(Items from a data source)
####

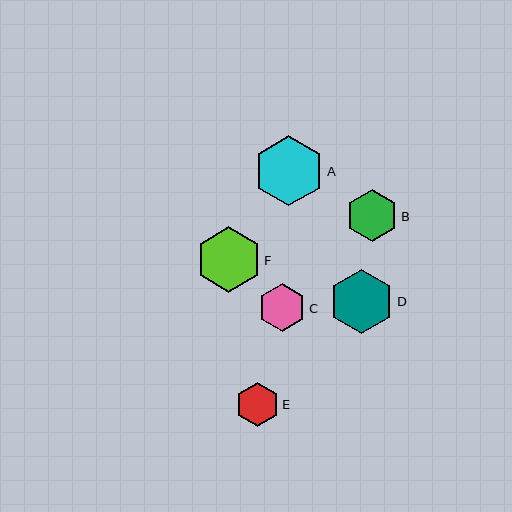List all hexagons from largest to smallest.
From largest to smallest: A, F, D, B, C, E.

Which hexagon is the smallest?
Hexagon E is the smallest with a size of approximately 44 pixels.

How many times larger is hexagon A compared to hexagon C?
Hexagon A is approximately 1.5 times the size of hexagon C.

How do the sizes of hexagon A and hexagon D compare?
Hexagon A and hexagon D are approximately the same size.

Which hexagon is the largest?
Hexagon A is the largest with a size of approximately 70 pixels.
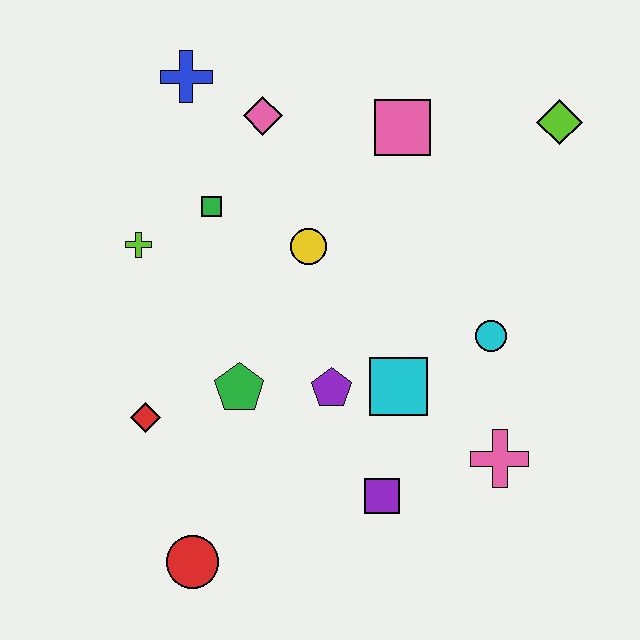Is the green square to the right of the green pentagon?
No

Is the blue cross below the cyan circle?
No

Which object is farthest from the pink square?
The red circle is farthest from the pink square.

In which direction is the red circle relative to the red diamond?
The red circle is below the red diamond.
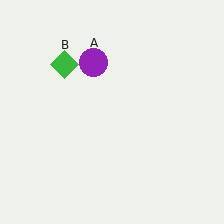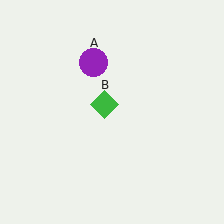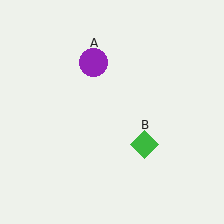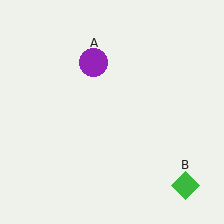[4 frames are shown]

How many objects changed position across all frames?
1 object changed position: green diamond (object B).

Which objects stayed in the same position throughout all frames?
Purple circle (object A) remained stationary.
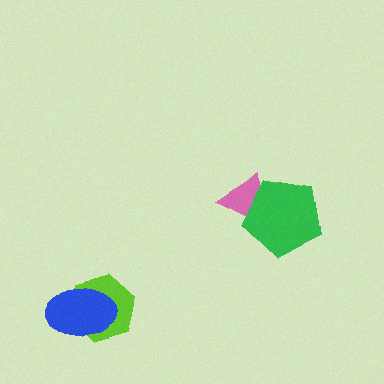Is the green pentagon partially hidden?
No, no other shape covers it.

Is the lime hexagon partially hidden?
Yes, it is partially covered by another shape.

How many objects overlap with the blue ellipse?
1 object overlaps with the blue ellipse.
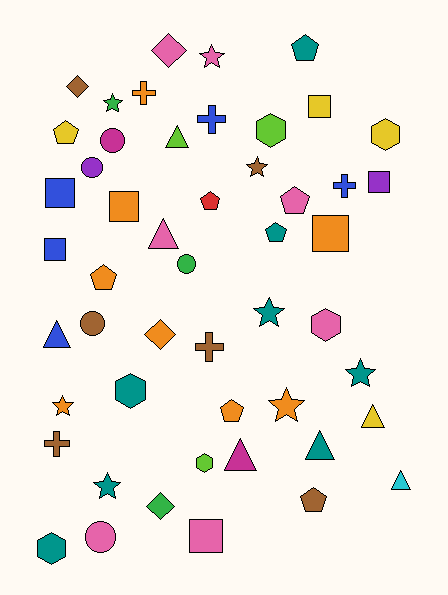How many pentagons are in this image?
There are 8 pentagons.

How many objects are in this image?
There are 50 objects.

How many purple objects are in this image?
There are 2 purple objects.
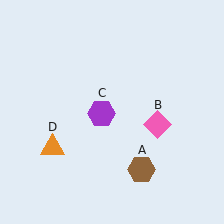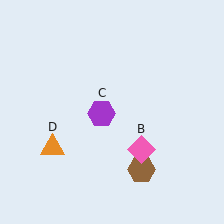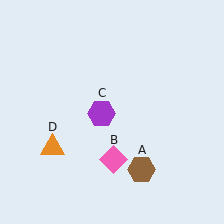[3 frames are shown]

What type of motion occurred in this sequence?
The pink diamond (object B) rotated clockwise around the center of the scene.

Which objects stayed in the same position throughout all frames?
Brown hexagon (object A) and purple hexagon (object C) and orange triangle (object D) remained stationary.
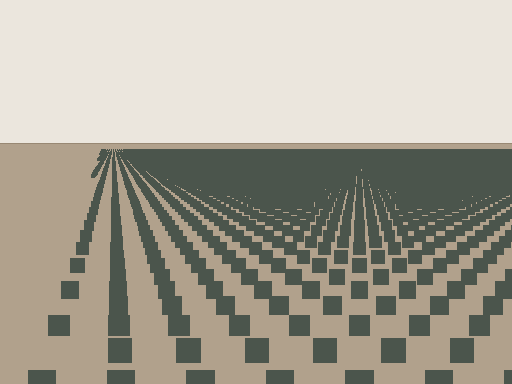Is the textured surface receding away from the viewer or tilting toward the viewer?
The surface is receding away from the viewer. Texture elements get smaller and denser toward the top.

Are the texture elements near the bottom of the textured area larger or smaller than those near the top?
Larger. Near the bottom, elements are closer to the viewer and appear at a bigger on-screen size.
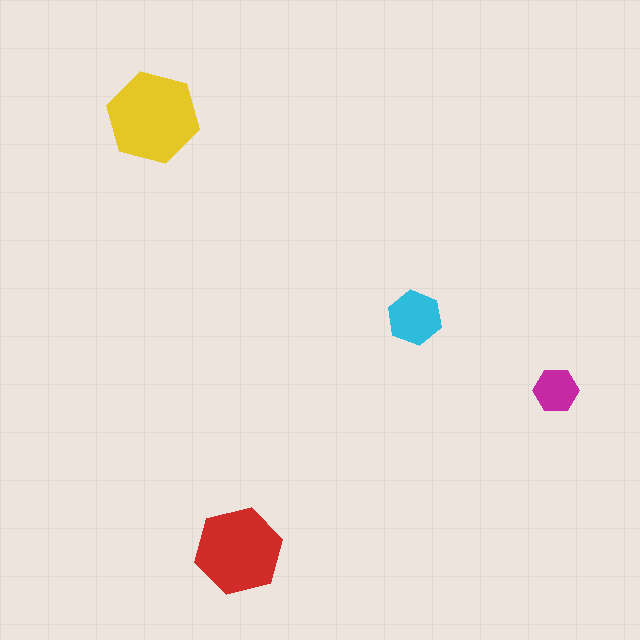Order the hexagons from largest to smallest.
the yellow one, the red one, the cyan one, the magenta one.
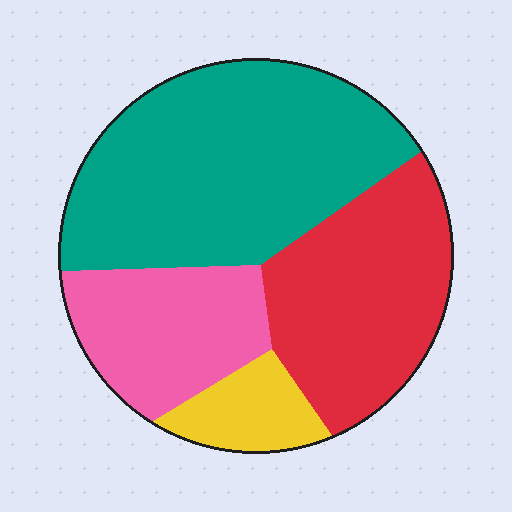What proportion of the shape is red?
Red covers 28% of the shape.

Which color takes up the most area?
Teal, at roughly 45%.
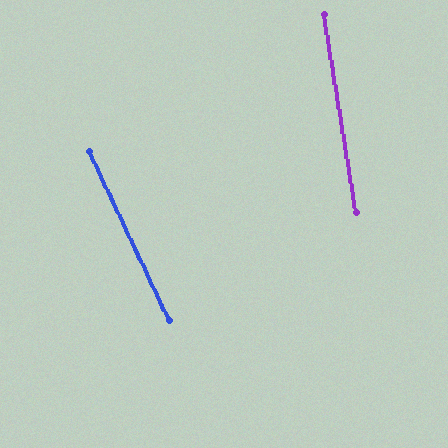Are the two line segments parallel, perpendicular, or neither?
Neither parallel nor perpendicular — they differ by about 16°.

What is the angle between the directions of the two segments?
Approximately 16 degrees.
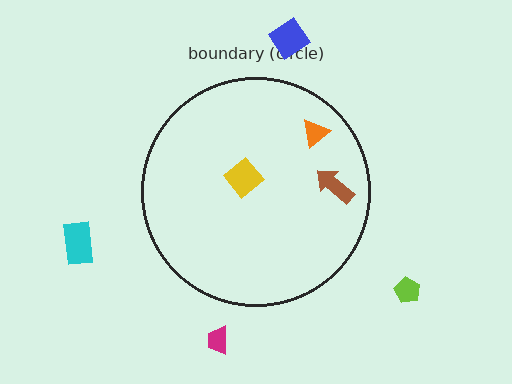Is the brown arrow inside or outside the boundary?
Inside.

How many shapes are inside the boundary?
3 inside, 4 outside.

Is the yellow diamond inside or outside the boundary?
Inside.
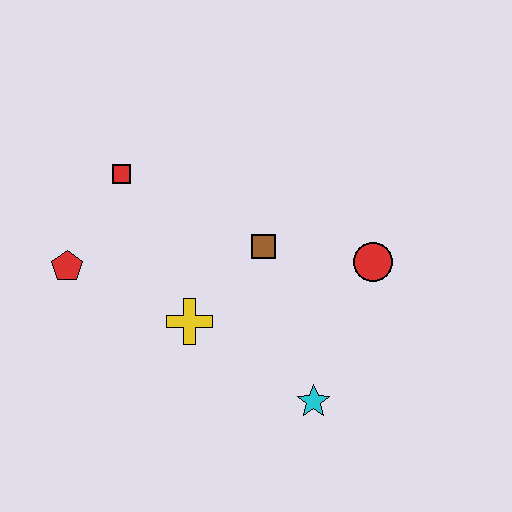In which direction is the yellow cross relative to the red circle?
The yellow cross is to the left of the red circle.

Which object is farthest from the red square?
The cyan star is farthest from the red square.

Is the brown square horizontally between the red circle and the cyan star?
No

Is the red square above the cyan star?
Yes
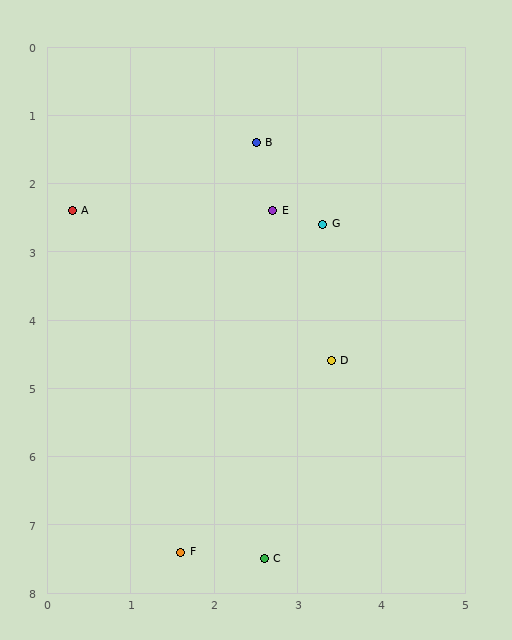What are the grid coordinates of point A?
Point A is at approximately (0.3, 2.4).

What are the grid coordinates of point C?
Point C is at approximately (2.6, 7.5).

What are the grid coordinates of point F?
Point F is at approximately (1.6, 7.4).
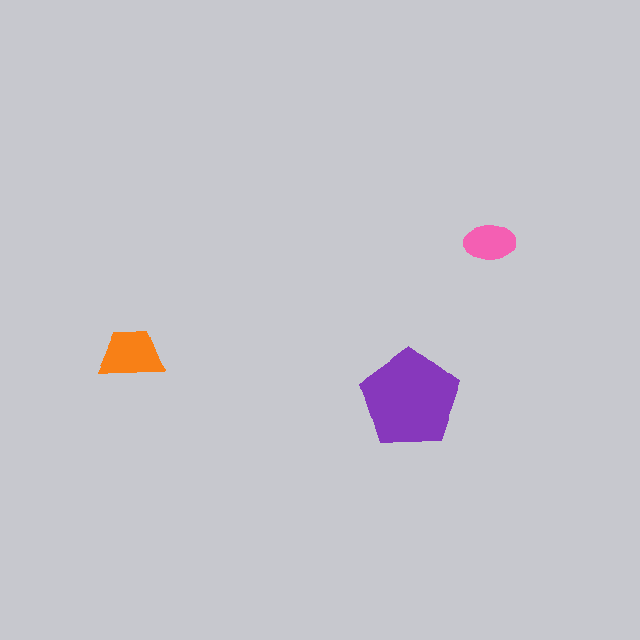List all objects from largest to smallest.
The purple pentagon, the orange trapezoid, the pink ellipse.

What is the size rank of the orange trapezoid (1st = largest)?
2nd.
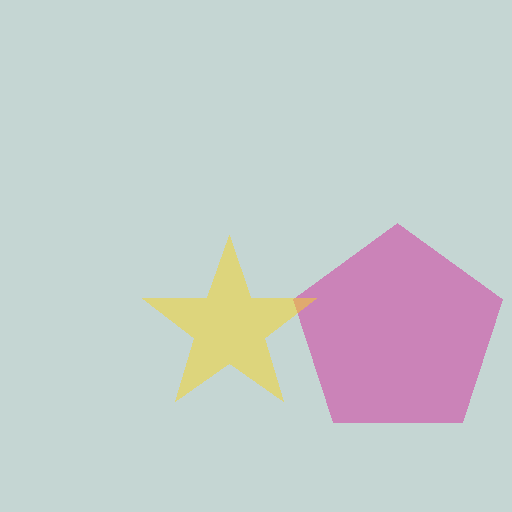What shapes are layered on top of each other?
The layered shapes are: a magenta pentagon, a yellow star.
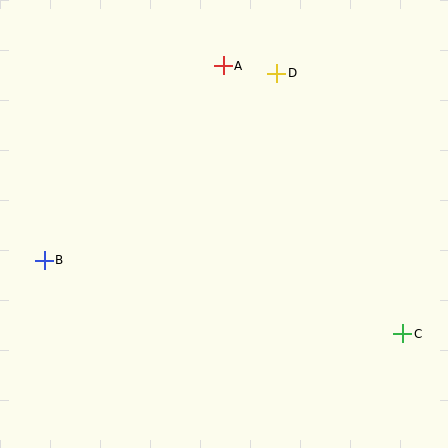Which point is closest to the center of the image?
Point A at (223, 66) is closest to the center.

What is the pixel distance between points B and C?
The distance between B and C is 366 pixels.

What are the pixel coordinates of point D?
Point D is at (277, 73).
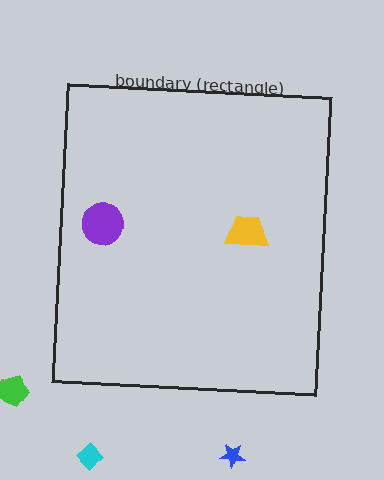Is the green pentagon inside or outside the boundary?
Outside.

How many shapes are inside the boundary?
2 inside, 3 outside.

####

* **WHAT YOU SHOULD DO**: Every record gets retyped exactly; no picture goes into the copy.

* **ANSWER**:
List all hexagons from largest to smallest.
From largest to smallest: A, F, D, B, C, E.

Which hexagon is the smallest?
Hexagon E is the smallest with a size of approximately 44 pixels.

How many times larger is hexagon A compared to hexagon C?
Hexagon A is approximately 1.5 times the size of hexagon C.

How do the sizes of hexagon A and hexagon D compare?
Hexagon A and hexagon D are approximately the same size.

Which hexagon is the largest?
Hexagon A is the largest with a size of approximately 70 pixels.
Is the green square to the right of the green pentagon?
No

Is the blue cross below the cyan circle?
No

Which object is farthest from the pink square?
The red circle is farthest from the pink square.

In which direction is the red circle relative to the red diamond?
The red circle is below the red diamond.
[4 frames are shown]

How many objects changed position across all frames?
1 object changed position: green diamond (object B).

Which objects stayed in the same position throughout all frames?
Purple circle (object A) remained stationary.
Is the green pentagon partially hidden?
No, no other shape covers it.

Is the lime hexagon partially hidden?
Yes, it is partially covered by another shape.

How many objects overlap with the blue ellipse?
1 object overlaps with the blue ellipse.
How many pentagons are in this image?
There are 8 pentagons.

How many objects are in this image?
There are 50 objects.

How many purple objects are in this image?
There are 2 purple objects.
[3 frames are shown]

What type of motion occurred in this sequence?
The pink diamond (object B) rotated clockwise around the center of the scene.

Which objects stayed in the same position throughout all frames?
Brown hexagon (object A) and purple hexagon (object C) and orange triangle (object D) remained stationary.
Is the textured surface receding away from the viewer or tilting toward the viewer?
The surface is receding away from the viewer. Texture elements get smaller and denser toward the top.

Are the texture elements near the bottom of the textured area larger or smaller than those near the top?
Larger. Near the bottom, elements are closer to the viewer and appear at a bigger on-screen size.
Order the hexagons from largest to smallest.
the yellow one, the red one, the cyan one, the magenta one.
What proportion of the shape is red?
Red covers 28% of the shape.

Which color takes up the most area?
Teal, at roughly 45%.
Are the two line segments parallel, perpendicular, or neither?
Neither parallel nor perpendicular — they differ by about 16°.

What is the angle between the directions of the two segments?
Approximately 16 degrees.
Is the brown arrow inside or outside the boundary?
Inside.

How many shapes are inside the boundary?
3 inside, 4 outside.

Is the yellow diamond inside or outside the boundary?
Inside.
In which direction is the yellow cross relative to the red circle?
The yellow cross is to the left of the red circle.

Which object is farthest from the red square?
The cyan star is farthest from the red square.

Is the brown square horizontally between the red circle and the cyan star?
No

Is the red square above the cyan star?
Yes
What are the grid coordinates of point A?
Point A is at approximately (0.3, 2.4).

What are the grid coordinates of point C?
Point C is at approximately (2.6, 7.5).

What are the grid coordinates of point F?
Point F is at approximately (1.6, 7.4).
List all objects from largest to smallest.
The purple pentagon, the orange trapezoid, the pink ellipse.

What is the size rank of the orange trapezoid (1st = largest)?
2nd.
What shapes are layered on top of each other?
The layered shapes are: a magenta pentagon, a yellow star.
Which point is closest to the center of the image?
Point A at (223, 66) is closest to the center.

What is the pixel distance between points B and C?
The distance between B and C is 366 pixels.

What are the pixel coordinates of point D?
Point D is at (277, 73).
Is the green pentagon inside or outside the boundary?
Outside.

How many shapes are inside the boundary?
2 inside, 3 outside.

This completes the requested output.